_WHAT THE TASK REQUIRES:_
Take the line containing "How many shapes" and all lines after it, through the end of the material, and repeat them exactly, pictures left out.
BEGIN RECORDS TO USE
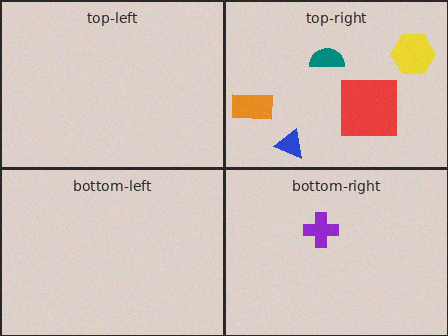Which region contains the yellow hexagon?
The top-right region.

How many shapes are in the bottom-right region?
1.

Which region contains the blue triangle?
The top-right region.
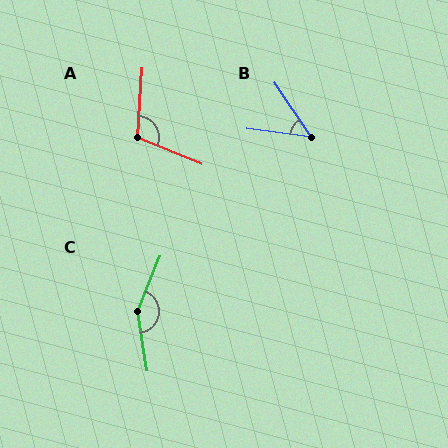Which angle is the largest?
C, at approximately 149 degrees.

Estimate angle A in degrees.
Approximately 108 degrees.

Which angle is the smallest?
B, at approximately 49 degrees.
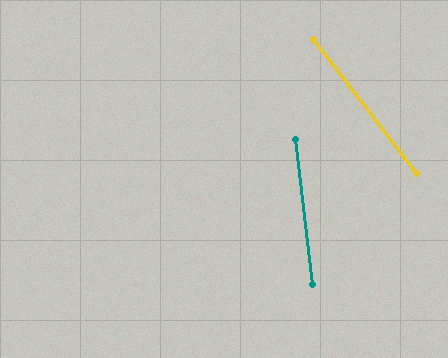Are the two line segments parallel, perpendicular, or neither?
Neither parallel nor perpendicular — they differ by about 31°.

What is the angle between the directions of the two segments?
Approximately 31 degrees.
END RECORDS TO USE
_THE RESULT:_
How many shapes are in the bottom-right region?
1.

Which region contains the blue triangle?
The top-right region.
Which angle is the largest?
C, at approximately 149 degrees.

Estimate angle A in degrees.
Approximately 108 degrees.

Which angle is the smallest?
B, at approximately 49 degrees.
Are the two line segments parallel, perpendicular, or neither?
Neither parallel nor perpendicular — they differ by about 31°.

What is the angle between the directions of the two segments?
Approximately 31 degrees.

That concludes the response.